» **Given exercise**:
Copy nothing but the part that opens with the line containing "[3 frames are shown]" and closes with the line containing "What color is the cell at row 3, column B?". Do not include pictures.

# Start of Excerpted data

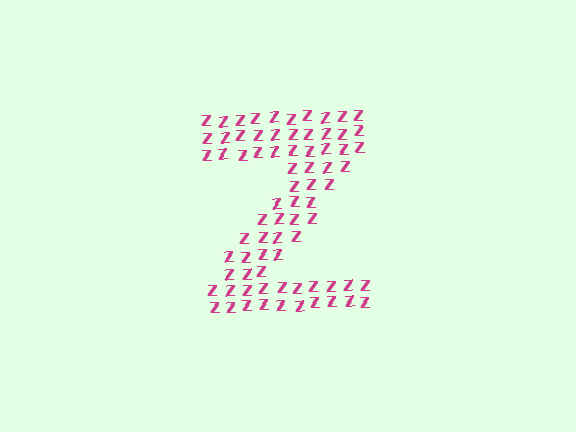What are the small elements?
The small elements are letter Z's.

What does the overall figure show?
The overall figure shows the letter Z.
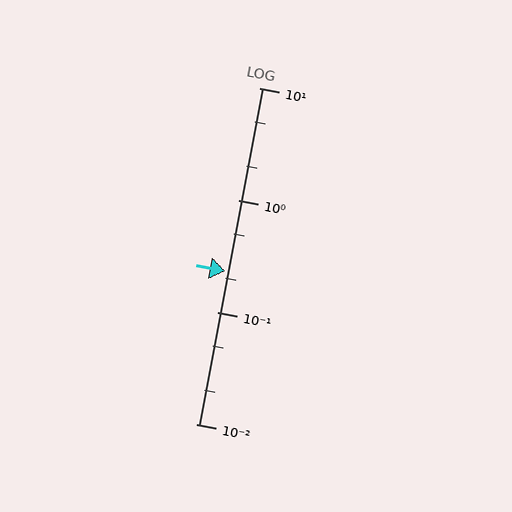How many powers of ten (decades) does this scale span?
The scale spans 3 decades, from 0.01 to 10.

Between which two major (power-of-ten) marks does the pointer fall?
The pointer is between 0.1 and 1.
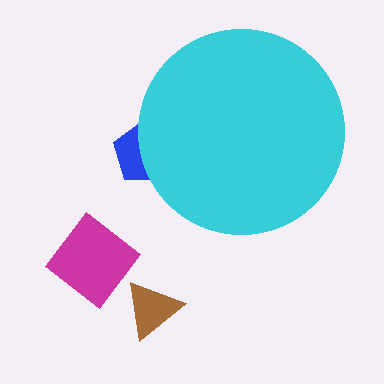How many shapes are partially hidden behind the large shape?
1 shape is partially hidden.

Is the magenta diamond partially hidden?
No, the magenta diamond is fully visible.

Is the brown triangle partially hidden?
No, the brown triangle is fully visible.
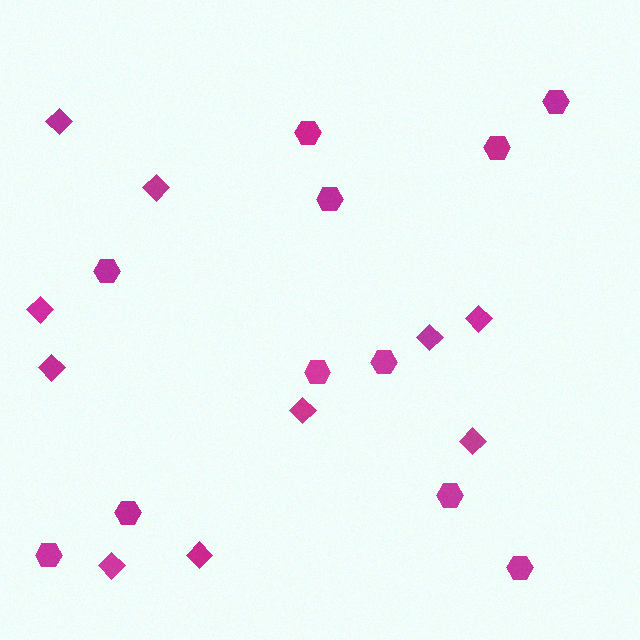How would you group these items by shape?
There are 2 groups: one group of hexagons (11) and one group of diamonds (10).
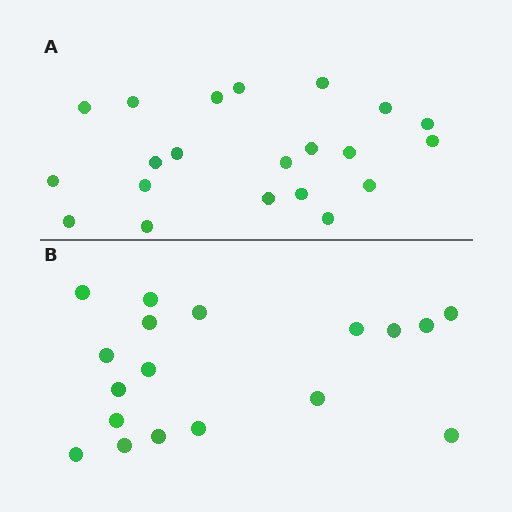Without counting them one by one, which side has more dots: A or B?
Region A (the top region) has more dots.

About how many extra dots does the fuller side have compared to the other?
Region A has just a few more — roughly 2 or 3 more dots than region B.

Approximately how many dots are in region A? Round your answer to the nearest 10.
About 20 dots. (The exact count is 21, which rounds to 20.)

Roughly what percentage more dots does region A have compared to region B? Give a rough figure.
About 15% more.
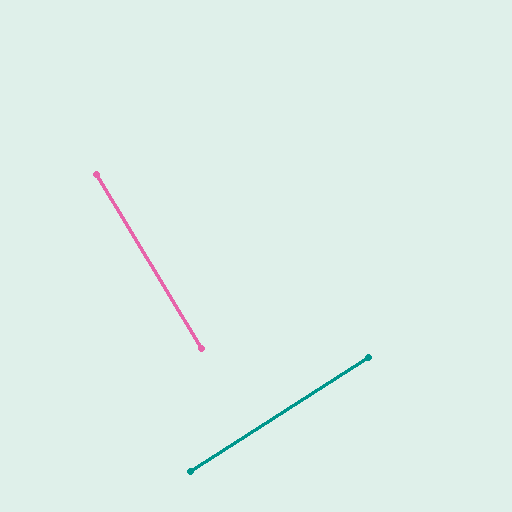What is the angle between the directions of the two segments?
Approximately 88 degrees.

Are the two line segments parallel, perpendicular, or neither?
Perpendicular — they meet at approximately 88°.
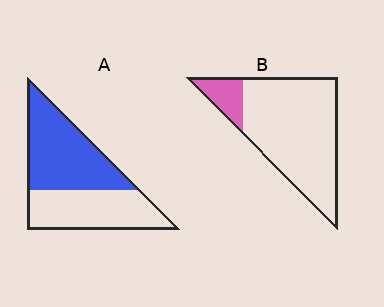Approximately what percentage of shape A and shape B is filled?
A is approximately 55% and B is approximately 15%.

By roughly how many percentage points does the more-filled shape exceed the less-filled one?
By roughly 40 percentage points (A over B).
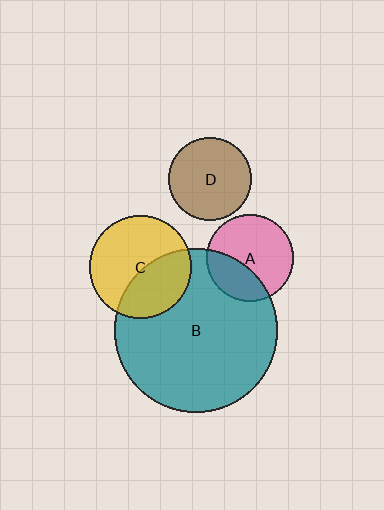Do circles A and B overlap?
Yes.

# End of Excerpted data
# Start of Excerpted data

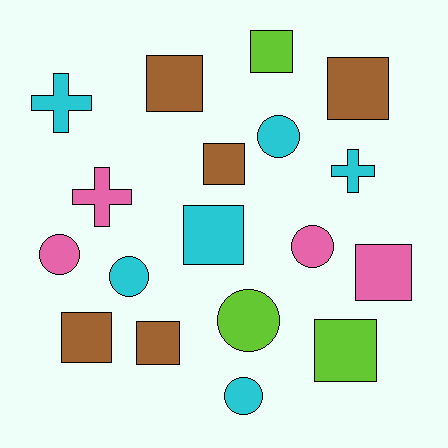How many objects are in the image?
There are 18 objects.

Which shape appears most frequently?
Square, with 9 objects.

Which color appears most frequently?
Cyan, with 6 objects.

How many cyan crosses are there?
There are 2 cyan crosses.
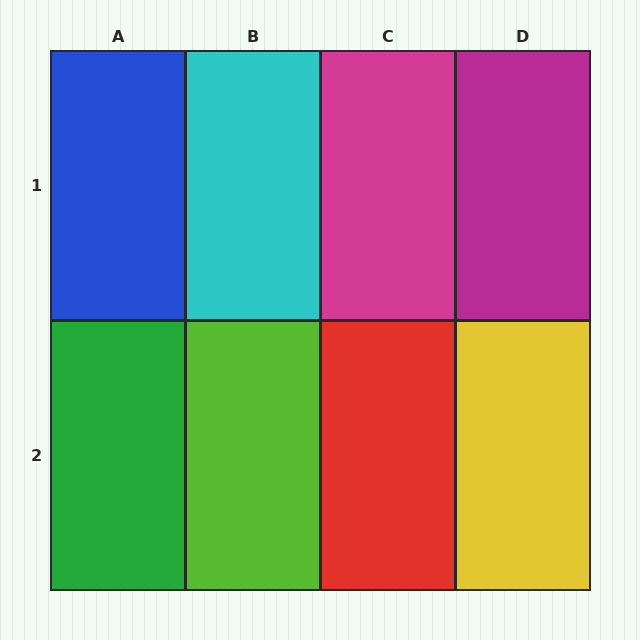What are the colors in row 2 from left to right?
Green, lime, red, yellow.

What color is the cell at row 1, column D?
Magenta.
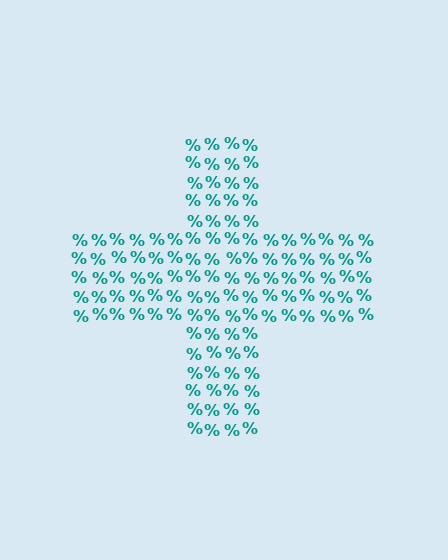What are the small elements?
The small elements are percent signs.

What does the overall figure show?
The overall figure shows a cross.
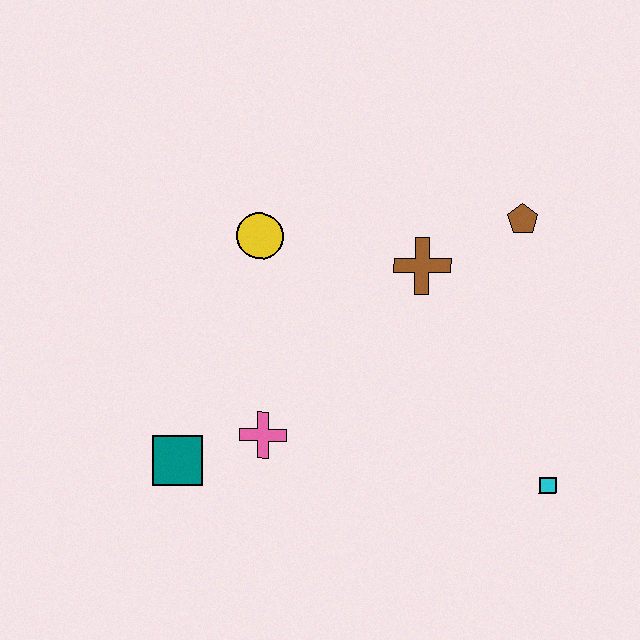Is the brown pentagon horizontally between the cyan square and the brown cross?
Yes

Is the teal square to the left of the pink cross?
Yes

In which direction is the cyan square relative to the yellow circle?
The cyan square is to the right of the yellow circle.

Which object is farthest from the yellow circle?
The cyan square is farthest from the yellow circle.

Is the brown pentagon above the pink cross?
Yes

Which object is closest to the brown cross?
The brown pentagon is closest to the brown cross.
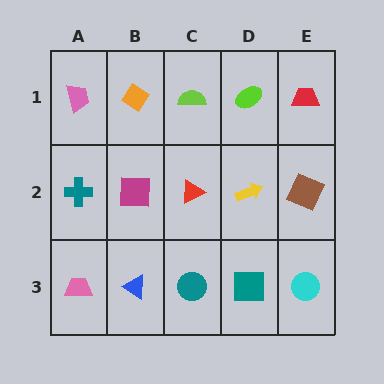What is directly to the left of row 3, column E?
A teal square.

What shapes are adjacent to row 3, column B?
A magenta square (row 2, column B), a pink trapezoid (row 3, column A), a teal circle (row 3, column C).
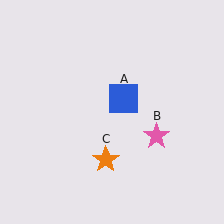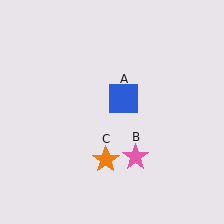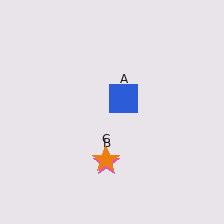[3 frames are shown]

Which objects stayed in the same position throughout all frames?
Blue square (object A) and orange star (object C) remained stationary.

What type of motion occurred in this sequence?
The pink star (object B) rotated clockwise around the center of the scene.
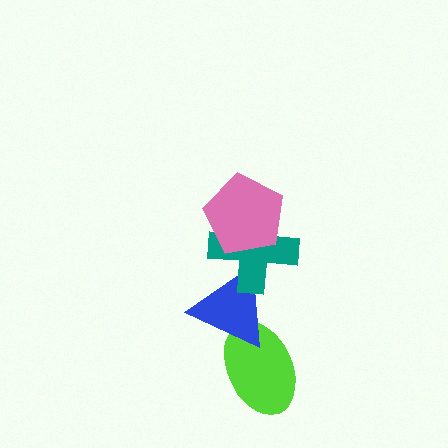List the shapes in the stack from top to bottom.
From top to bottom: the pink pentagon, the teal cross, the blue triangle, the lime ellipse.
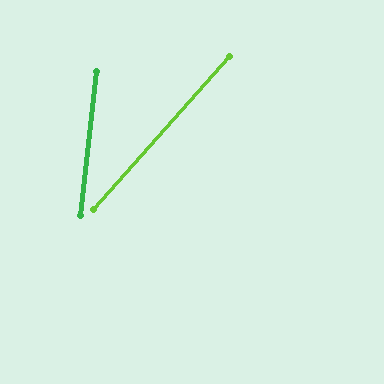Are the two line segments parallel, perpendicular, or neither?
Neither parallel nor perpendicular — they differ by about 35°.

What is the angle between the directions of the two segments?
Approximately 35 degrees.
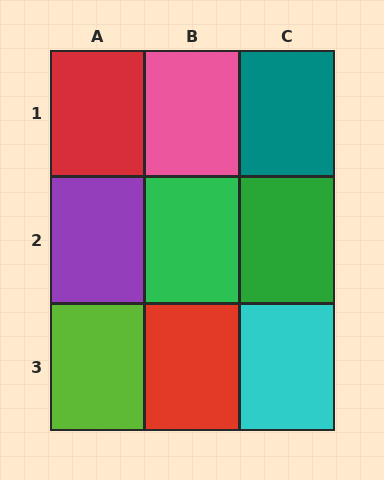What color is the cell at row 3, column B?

# End of Excerpted data
# Start of Excerpted data

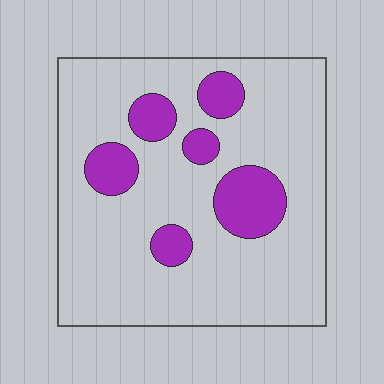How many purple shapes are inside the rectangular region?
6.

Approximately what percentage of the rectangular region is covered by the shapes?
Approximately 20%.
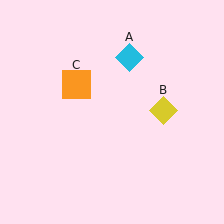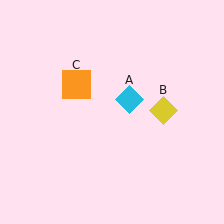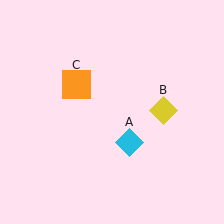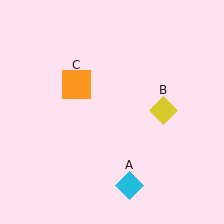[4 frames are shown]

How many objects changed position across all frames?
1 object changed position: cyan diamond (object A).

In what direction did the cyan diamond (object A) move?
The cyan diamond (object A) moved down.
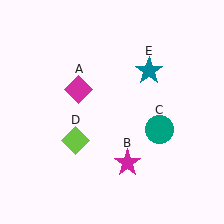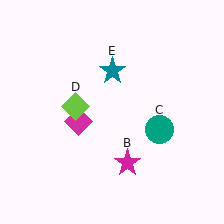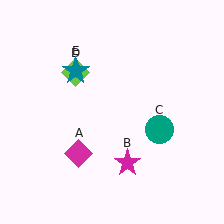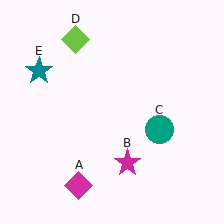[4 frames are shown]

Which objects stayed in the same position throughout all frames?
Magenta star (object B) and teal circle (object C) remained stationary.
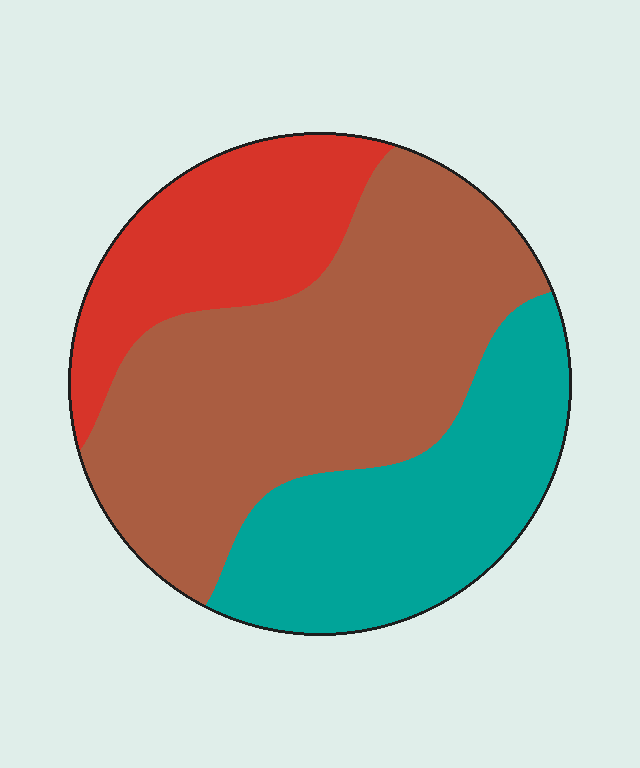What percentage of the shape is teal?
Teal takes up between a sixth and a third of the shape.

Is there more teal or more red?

# End of Excerpted data

» **Final result**:
[3 frames are shown]

Which objects stayed in the same position throughout all frames?
Blue square (object A) and orange star (object C) remained stationary.

What type of motion occurred in this sequence?
The pink star (object B) rotated clockwise around the center of the scene.
List the shapes in the stack from top to bottom.
From top to bottom: the pink pentagon, the teal cross, the blue triangle, the lime ellipse.
Are the two line segments parallel, perpendicular, or neither?
Neither parallel nor perpendicular — they differ by about 35°.

What is the angle between the directions of the two segments?
Approximately 35 degrees.
What color is the cell at row 3, column B?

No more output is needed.